Information given:
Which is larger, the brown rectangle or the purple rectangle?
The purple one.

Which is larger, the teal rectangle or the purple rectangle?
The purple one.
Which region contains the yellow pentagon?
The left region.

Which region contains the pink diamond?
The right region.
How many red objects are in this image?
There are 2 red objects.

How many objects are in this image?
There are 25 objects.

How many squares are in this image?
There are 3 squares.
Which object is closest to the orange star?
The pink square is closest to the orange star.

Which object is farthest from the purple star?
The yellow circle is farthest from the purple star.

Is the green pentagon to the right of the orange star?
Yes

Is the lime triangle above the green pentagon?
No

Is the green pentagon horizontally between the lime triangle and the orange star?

...

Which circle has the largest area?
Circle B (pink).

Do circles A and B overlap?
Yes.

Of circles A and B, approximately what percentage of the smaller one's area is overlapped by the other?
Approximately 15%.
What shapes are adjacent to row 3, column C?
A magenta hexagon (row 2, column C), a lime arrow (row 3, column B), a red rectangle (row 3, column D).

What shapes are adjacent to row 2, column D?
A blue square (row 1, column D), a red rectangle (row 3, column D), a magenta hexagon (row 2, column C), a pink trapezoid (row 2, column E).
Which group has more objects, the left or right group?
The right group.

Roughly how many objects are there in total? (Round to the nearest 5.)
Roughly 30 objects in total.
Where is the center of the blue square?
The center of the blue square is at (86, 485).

Directive:
Give back, word for word, only the lines above from the line holding "Is the green pentagon to" to the line holding "Is the green pentagon horizontally", both included.

Worked answer:
Is the green pentagon to the right of the orange star?
Yes

Is the lime triangle above the green pentagon?
No

Is the green pentagon horizontally between the lime triangle and the orange star?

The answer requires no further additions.